Leave every picture out and write out the records below exactly.
======== Stored data
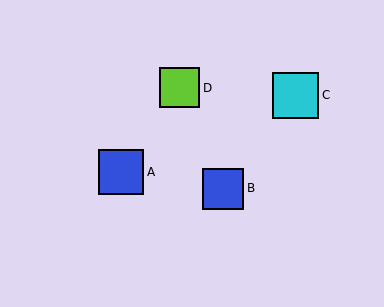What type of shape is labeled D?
Shape D is a lime square.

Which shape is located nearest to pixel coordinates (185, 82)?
The lime square (labeled D) at (180, 88) is nearest to that location.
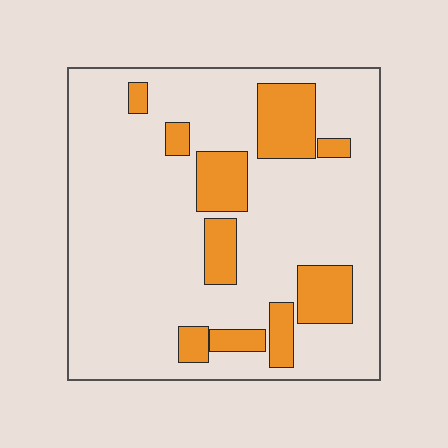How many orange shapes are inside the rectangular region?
10.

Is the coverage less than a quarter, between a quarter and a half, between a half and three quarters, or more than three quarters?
Less than a quarter.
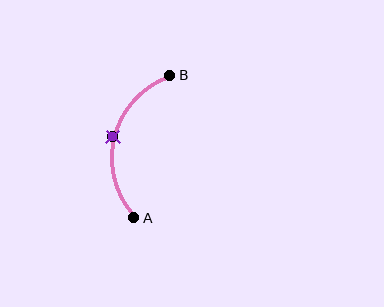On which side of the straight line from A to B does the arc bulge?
The arc bulges to the left of the straight line connecting A and B.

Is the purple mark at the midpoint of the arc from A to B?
Yes. The purple mark lies on the arc at equal arc-length from both A and B — it is the arc midpoint.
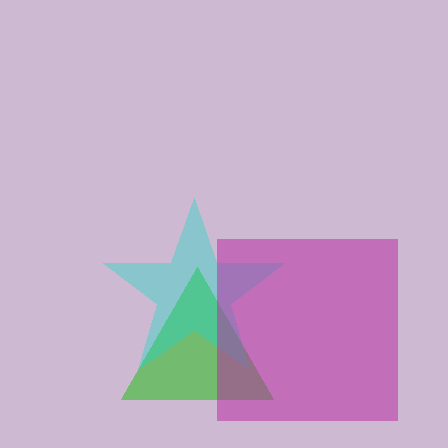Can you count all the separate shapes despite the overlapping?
Yes, there are 3 separate shapes.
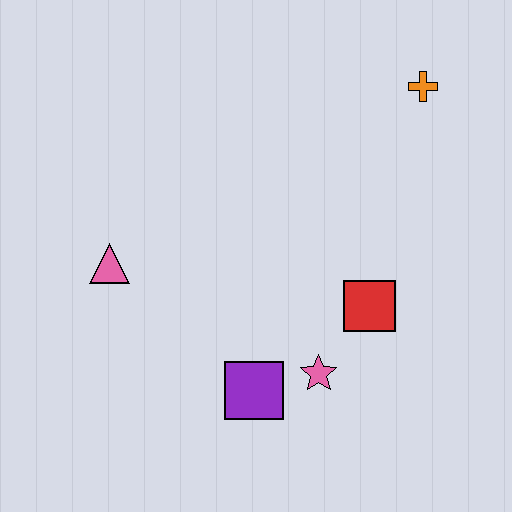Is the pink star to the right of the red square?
No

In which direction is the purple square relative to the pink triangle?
The purple square is to the right of the pink triangle.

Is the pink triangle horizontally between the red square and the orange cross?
No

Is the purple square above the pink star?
No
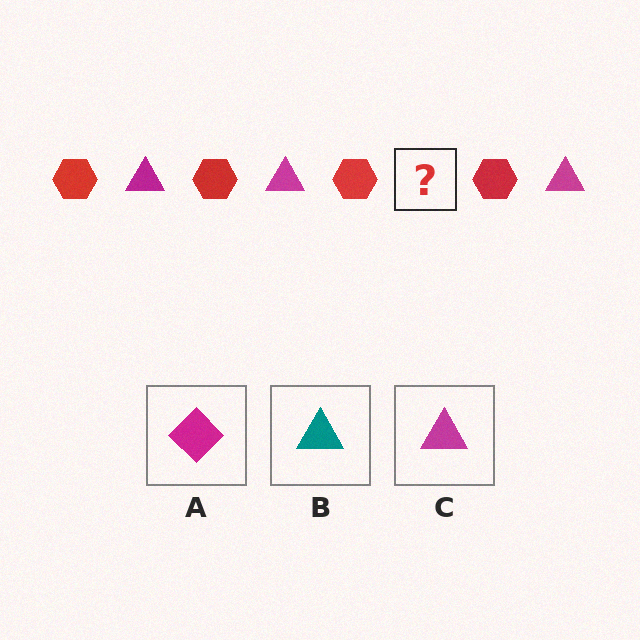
================
**Task output:**
What type of shape is labeled D?
Shape D is a lime square.

Which shape is located nearest to pixel coordinates (185, 82)?
The lime square (labeled D) at (180, 88) is nearest to that location.
How many orange shapes are inside the rectangular region?
10.

Is the coverage less than a quarter, between a quarter and a half, between a half and three quarters, or more than three quarters?
Less than a quarter.
On which side of the straight line from A to B does the arc bulge?
The arc bulges to the left of the straight line connecting A and B.

Is the purple mark at the midpoint of the arc from A to B?
Yes. The purple mark lies on the arc at equal arc-length from both A and B — it is the arc midpoint.
Can you count all the separate shapes despite the overlapping?
Yes, there are 3 separate shapes.
Is the pink star to the right of the red square?
No

In which direction is the purple square relative to the pink triangle?
The purple square is to the right of the pink triangle.

Is the pink triangle horizontally between the red square and the orange cross?
No

Is the purple square above the pink star?
No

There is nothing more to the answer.